[Saved data entries]
···

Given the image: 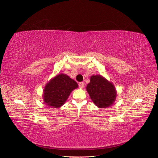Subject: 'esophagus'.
Here are the masks:
<instances>
[{
	"label": "esophagus",
	"instance_id": "obj_1",
	"mask_svg": "<svg viewBox=\"0 0 158 158\" xmlns=\"http://www.w3.org/2000/svg\"><path fill=\"white\" fill-rule=\"evenodd\" d=\"M84 86H85V83H84L83 82H79V88H83Z\"/></svg>",
	"mask_w": 158,
	"mask_h": 158
}]
</instances>
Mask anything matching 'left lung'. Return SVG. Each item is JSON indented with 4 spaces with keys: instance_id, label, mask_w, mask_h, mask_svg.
<instances>
[{
    "instance_id": "8db88e82",
    "label": "left lung",
    "mask_w": 158,
    "mask_h": 158,
    "mask_svg": "<svg viewBox=\"0 0 158 158\" xmlns=\"http://www.w3.org/2000/svg\"><path fill=\"white\" fill-rule=\"evenodd\" d=\"M86 90L92 101L101 108L110 106L117 96L114 86L101 76L91 77Z\"/></svg>"
}]
</instances>
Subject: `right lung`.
I'll return each instance as SVG.
<instances>
[{
    "label": "right lung",
    "instance_id": "add662e5",
    "mask_svg": "<svg viewBox=\"0 0 158 158\" xmlns=\"http://www.w3.org/2000/svg\"><path fill=\"white\" fill-rule=\"evenodd\" d=\"M77 86V82L66 75H57L45 86L44 101L51 107H60L67 100L72 91Z\"/></svg>",
    "mask_w": 158,
    "mask_h": 158
}]
</instances>
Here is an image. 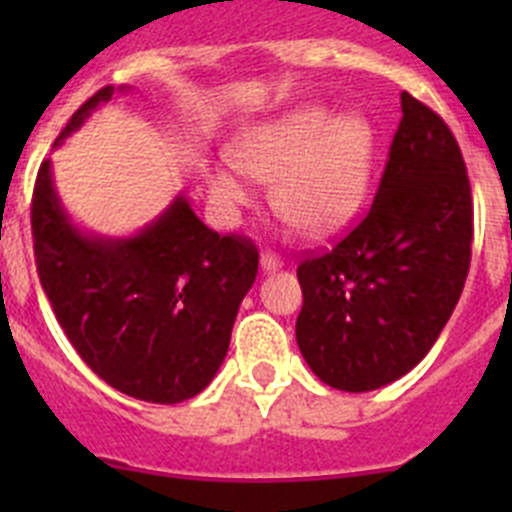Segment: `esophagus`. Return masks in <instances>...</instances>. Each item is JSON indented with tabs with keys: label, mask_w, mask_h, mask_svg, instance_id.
Instances as JSON below:
<instances>
[{
	"label": "esophagus",
	"mask_w": 512,
	"mask_h": 512,
	"mask_svg": "<svg viewBox=\"0 0 512 512\" xmlns=\"http://www.w3.org/2000/svg\"><path fill=\"white\" fill-rule=\"evenodd\" d=\"M261 271H264V274H271V271H277V269H282L284 266V261L279 259V256H274V253H261Z\"/></svg>",
	"instance_id": "1"
}]
</instances>
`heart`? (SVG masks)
I'll return each mask as SVG.
<instances>
[{"label":"heart","mask_w":512,"mask_h":512,"mask_svg":"<svg viewBox=\"0 0 512 512\" xmlns=\"http://www.w3.org/2000/svg\"><path fill=\"white\" fill-rule=\"evenodd\" d=\"M372 122L338 115L325 104H300L261 120L233 140V161L205 166L212 205L235 217L251 205L256 184L274 182V205L305 233L328 235L346 228L369 192L374 166Z\"/></svg>","instance_id":"heart-1"}]
</instances>
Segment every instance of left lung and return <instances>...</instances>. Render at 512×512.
Returning <instances> with one entry per match:
<instances>
[{"mask_svg":"<svg viewBox=\"0 0 512 512\" xmlns=\"http://www.w3.org/2000/svg\"><path fill=\"white\" fill-rule=\"evenodd\" d=\"M372 210L330 253L297 266V346L320 382L372 392L423 361L472 259V189L449 125L402 92Z\"/></svg>","mask_w":512,"mask_h":512,"instance_id":"8db88e82","label":"left lung"}]
</instances>
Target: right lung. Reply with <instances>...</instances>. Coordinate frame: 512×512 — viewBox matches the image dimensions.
I'll use <instances>...</instances> for the list:
<instances>
[{
	"label": "right lung",
	"mask_w": 512,
	"mask_h": 512,
	"mask_svg": "<svg viewBox=\"0 0 512 512\" xmlns=\"http://www.w3.org/2000/svg\"><path fill=\"white\" fill-rule=\"evenodd\" d=\"M115 92L130 87L99 89L53 146ZM30 215L40 284L89 369L135 400L174 405L200 395L228 354L238 307L256 282V246L207 228L184 194L133 235L79 228L58 197L51 161L40 164Z\"/></svg>",
	"instance_id": "obj_1"
}]
</instances>
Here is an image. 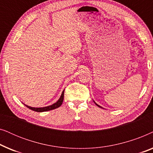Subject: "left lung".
<instances>
[{"label": "left lung", "mask_w": 153, "mask_h": 153, "mask_svg": "<svg viewBox=\"0 0 153 153\" xmlns=\"http://www.w3.org/2000/svg\"><path fill=\"white\" fill-rule=\"evenodd\" d=\"M93 102H94V103H95V104H96V105H97V106H98V107H100V108H102V107H101V106H100V105H98V104H96V103H95V101H93Z\"/></svg>", "instance_id": "8db88e82"}]
</instances>
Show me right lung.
I'll return each mask as SVG.
<instances>
[{"label":"right lung","instance_id":"1","mask_svg":"<svg viewBox=\"0 0 153 153\" xmlns=\"http://www.w3.org/2000/svg\"><path fill=\"white\" fill-rule=\"evenodd\" d=\"M63 99H64V91L62 92L61 95L58 100L55 103L51 104L50 106H45V107H31V106H29L26 104H24L26 107H28L30 109L34 111H37V112H44V111H50V110H53L55 109L56 108H58L59 106H61V104H62V102H63Z\"/></svg>","mask_w":153,"mask_h":153}]
</instances>
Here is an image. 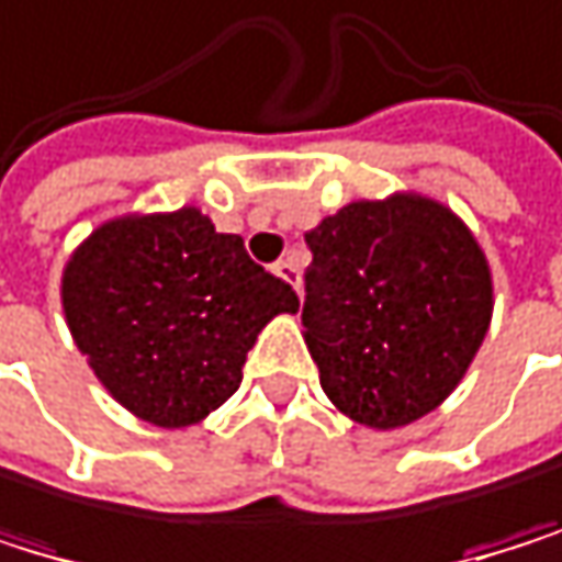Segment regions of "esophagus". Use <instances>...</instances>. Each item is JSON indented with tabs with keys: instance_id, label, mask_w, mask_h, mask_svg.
<instances>
[{
	"instance_id": "esophagus-1",
	"label": "esophagus",
	"mask_w": 562,
	"mask_h": 562,
	"mask_svg": "<svg viewBox=\"0 0 562 562\" xmlns=\"http://www.w3.org/2000/svg\"><path fill=\"white\" fill-rule=\"evenodd\" d=\"M274 274H278V278H281V281H284L288 288H294V291L301 288V274H297V265H294L291 258L278 261V265H274Z\"/></svg>"
}]
</instances>
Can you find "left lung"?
I'll return each mask as SVG.
<instances>
[{"label": "left lung", "instance_id": "obj_1", "mask_svg": "<svg viewBox=\"0 0 562 562\" xmlns=\"http://www.w3.org/2000/svg\"><path fill=\"white\" fill-rule=\"evenodd\" d=\"M304 240L301 335L331 405L379 432L439 408L493 322V271L462 217L402 190L345 204Z\"/></svg>", "mask_w": 562, "mask_h": 562}]
</instances>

···

> _Task directions_
Collect every line of the material above that contains the word "right", matching case exactly.

> _Written solution_
Subject: `right lung`.
    "label": "right lung",
Target: right lung. Reply with <instances>...</instances>. Coordinate frame: 512×512 — viewBox matches the image dimensions.
	"label": "right lung",
Show me right lung.
[{"label":"right lung","instance_id":"1","mask_svg":"<svg viewBox=\"0 0 153 153\" xmlns=\"http://www.w3.org/2000/svg\"><path fill=\"white\" fill-rule=\"evenodd\" d=\"M63 99H64V91L62 92L61 95L58 100L55 103L51 104L50 106H45V107H31V106H29L26 104H24L26 107H28L30 109L34 111H37V112H44V111H50V110H53L55 109L56 108H58L59 106H61V104H62V102H63Z\"/></svg>","mask_w":153,"mask_h":153}]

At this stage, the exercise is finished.